• _Job_
Return every record below exactly as written, omitting any pictures.

• _Supplied data_

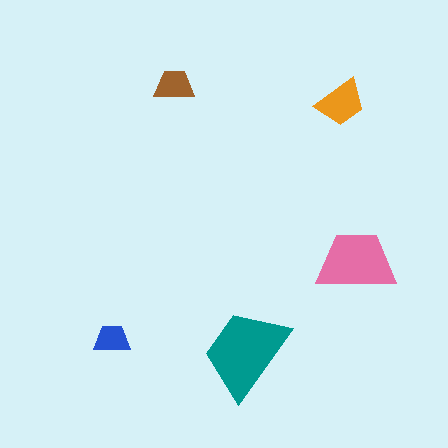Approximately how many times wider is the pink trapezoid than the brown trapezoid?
About 2 times wider.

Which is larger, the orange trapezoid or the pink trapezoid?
The pink one.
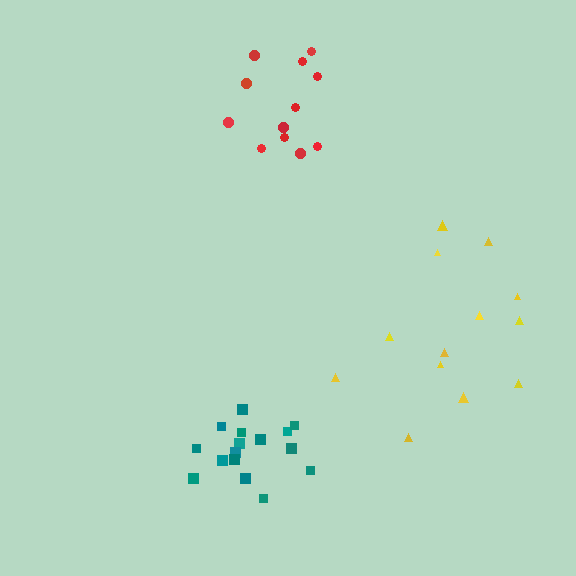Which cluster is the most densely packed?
Teal.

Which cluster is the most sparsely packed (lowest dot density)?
Yellow.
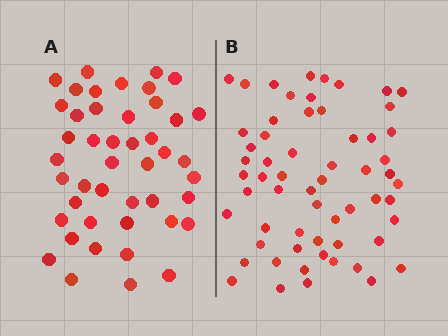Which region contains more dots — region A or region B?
Region B (the right region) has more dots.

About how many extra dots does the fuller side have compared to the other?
Region B has approximately 15 more dots than region A.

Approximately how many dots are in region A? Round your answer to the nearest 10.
About 50 dots. (The exact count is 45, which rounds to 50.)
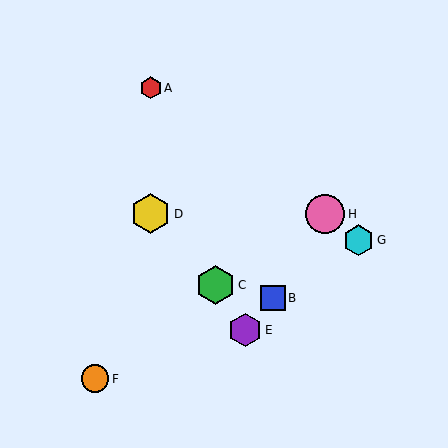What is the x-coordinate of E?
Object E is at x≈245.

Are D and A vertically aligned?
Yes, both are at x≈151.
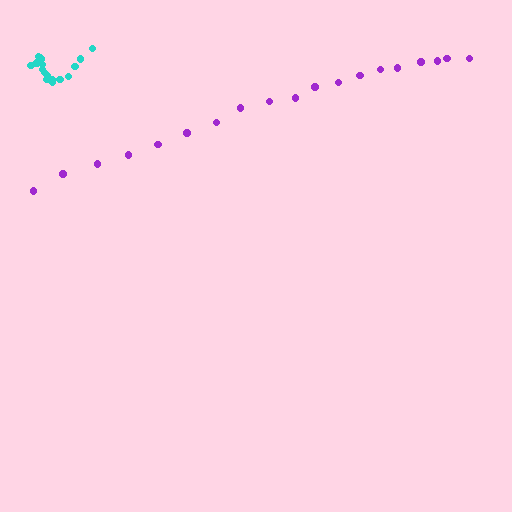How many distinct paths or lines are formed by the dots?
There are 2 distinct paths.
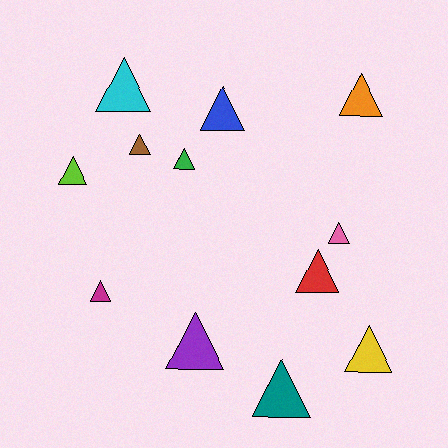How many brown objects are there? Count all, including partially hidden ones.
There is 1 brown object.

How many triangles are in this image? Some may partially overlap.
There are 12 triangles.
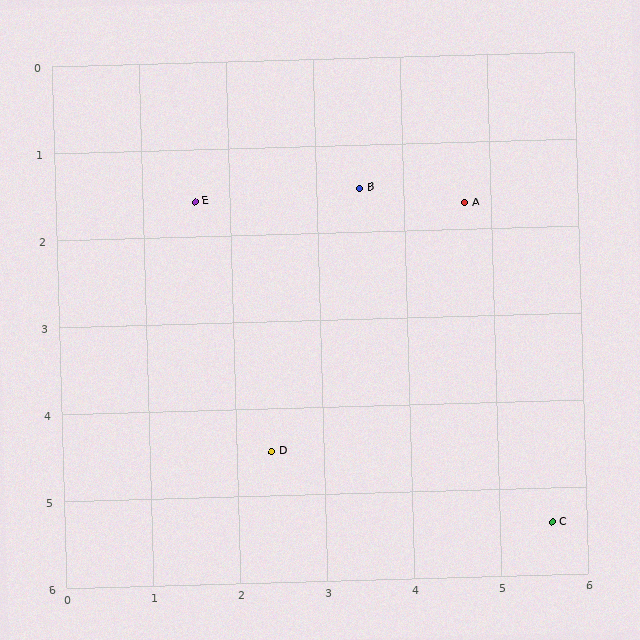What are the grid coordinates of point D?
Point D is at approximately (2.4, 4.5).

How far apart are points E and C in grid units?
Points E and C are about 5.5 grid units apart.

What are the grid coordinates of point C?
Point C is at approximately (5.6, 5.4).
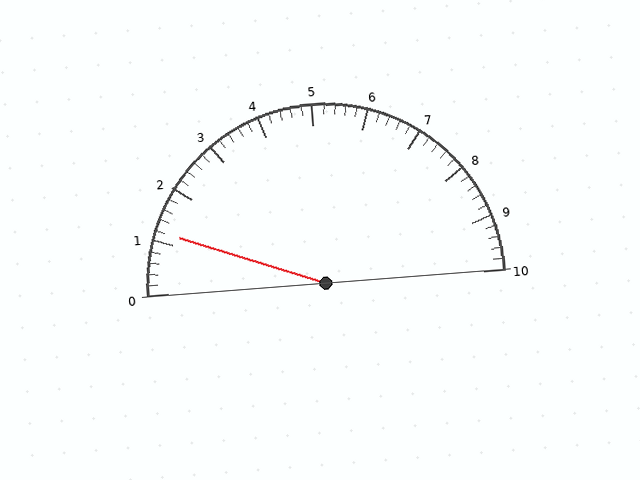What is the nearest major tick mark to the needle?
The nearest major tick mark is 1.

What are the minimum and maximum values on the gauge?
The gauge ranges from 0 to 10.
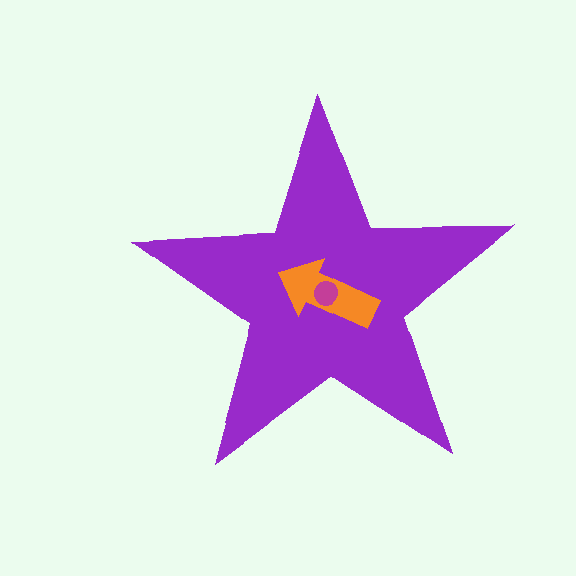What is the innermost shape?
The magenta circle.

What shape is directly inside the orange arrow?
The magenta circle.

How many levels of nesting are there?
3.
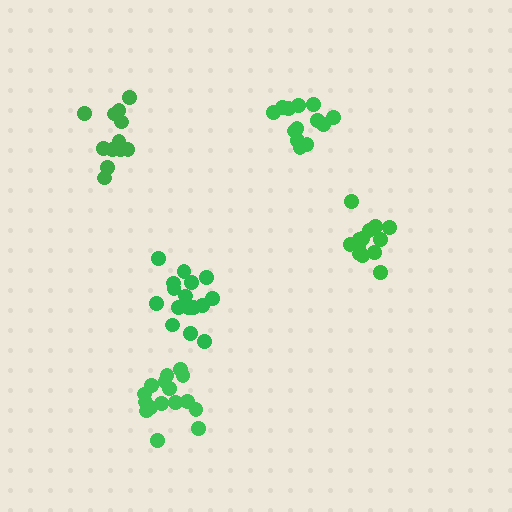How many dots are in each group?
Group 1: 16 dots, Group 2: 16 dots, Group 3: 13 dots, Group 4: 14 dots, Group 5: 12 dots (71 total).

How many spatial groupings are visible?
There are 5 spatial groupings.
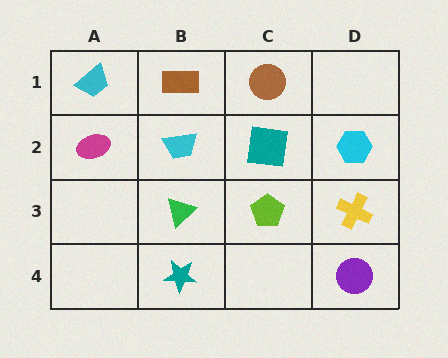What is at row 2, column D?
A cyan hexagon.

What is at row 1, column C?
A brown circle.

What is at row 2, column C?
A teal square.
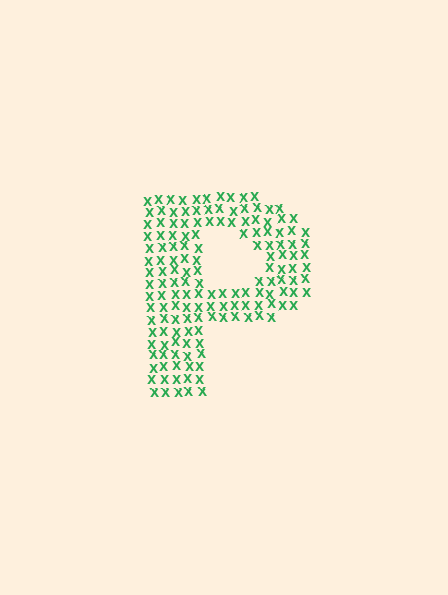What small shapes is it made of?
It is made of small letter X's.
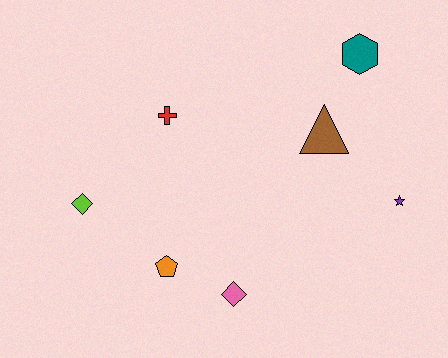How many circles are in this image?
There are no circles.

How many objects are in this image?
There are 7 objects.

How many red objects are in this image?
There is 1 red object.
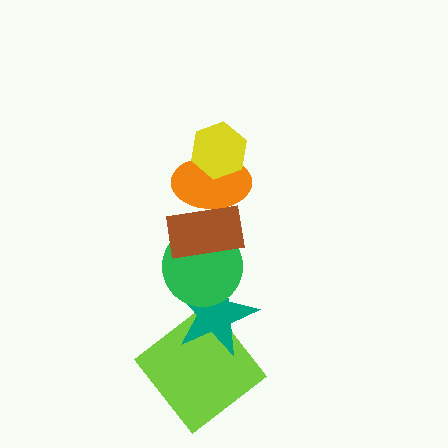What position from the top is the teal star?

• _Exercise result_
Approximately how many times wider is the pink trapezoid than the brown trapezoid?
About 2 times wider.

Which is larger, the orange trapezoid or the pink trapezoid?
The pink one.
Which cluster is the most densely packed?
Teal.

Which cluster is the most sparsely packed (lowest dot density)?
Yellow.
Which region contains more dots — region A or region B?
Region B (the right region) has more dots.

About how many extra dots does the fuller side have compared to the other?
Region B has approximately 15 more dots than region A.

Approximately how many dots are in region A? Round your answer to the nearest 10.
About 50 dots. (The exact count is 45, which rounds to 50.)
What is the x-coordinate of E?
Object E is at x≈245.

Are D and A vertically aligned?
Yes, both are at x≈151.
How many distinct paths or lines are formed by the dots?
There are 2 distinct paths.
How many brown objects are there? Count all, including partially hidden ones.
There is 1 brown object.

How many triangles are in this image? Some may partially overlap.
There are 12 triangles.
What are the grid coordinates of point D?
Point D is at approximately (2.4, 4.5).

How far apart are points E and C in grid units?
Points E and C are about 5.5 grid units apart.

What are the grid coordinates of point C?
Point C is at approximately (5.6, 5.4).
What is the nearest major tick mark to the needle?
The nearest major tick mark is 1.

What are the minimum and maximum values on the gauge?
The gauge ranges from 0 to 10.
What is the innermost shape?
The magenta circle.

What shape is directly inside the orange arrow?
The magenta circle.

How many levels of nesting are there?
3.
How many dots are in each group?
Group 1: 16 dots, Group 2: 16 dots, Group 3: 13 dots, Group 4: 14 dots, Group 5: 12 dots (71 total).

How many spatial groupings are visible?
There are 5 spatial groupings.
What is at row 2, column D?
A cyan hexagon.

What is at row 1, column C?
A brown circle.

What is at row 2, column C?
A teal square.
What small shapes is it made of?
It is made of small letter X's.
How many circles are in this image?
There are no circles.

How many objects are in this image?
There are 7 objects.

How many red objects are in this image?
There is 1 red object.
What position from the top is the teal star?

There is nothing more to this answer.